■ Records to process ■
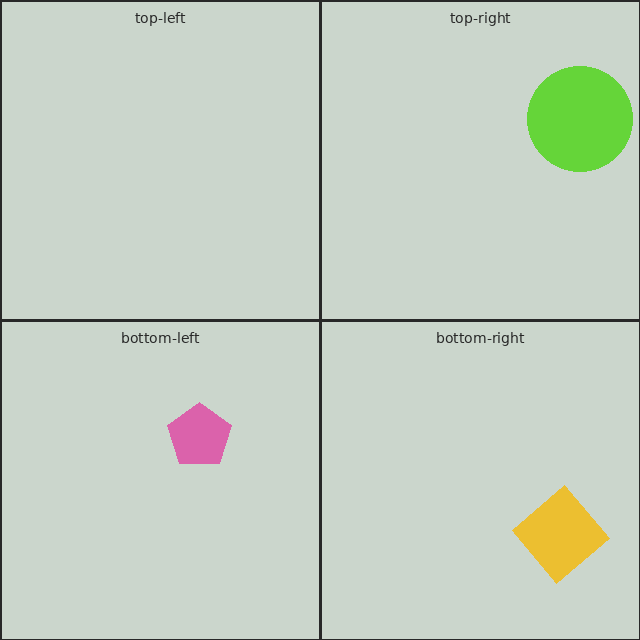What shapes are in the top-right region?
The lime circle.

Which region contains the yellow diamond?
The bottom-right region.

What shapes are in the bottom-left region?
The pink pentagon.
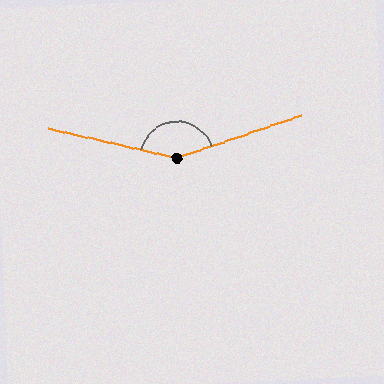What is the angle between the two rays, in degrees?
Approximately 149 degrees.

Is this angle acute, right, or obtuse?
It is obtuse.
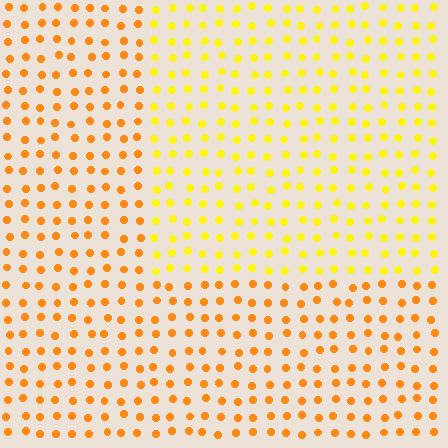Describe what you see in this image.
The image is filled with small orange elements in a uniform arrangement. A rectangle-shaped region is visible where the elements are tinted to a slightly different hue, forming a subtle color boundary.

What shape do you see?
I see a rectangle.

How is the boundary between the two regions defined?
The boundary is defined purely by a slight shift in hue (about 28 degrees). Spacing, size, and orientation are identical on both sides.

■ What you need to do ■
Pictures are left out; print exactly the lines from the one holding "What is the" through the last line of the listing above, both included.

■ Output below ■
What is the angle between the two rays, in degrees?
Approximately 149 degrees.

Is this angle acute, right, or obtuse?
It is obtuse.
Describe what you see in this image.
The image is filled with small orange elements in a uniform arrangement. A rectangle-shaped region is visible where the elements are tinted to a slightly different hue, forming a subtle color boundary.

What shape do you see?
I see a rectangle.

How is the boundary between the two regions defined?
The boundary is defined purely by a slight shift in hue (about 28 degrees). Spacing, size, and orientation are identical on both sides.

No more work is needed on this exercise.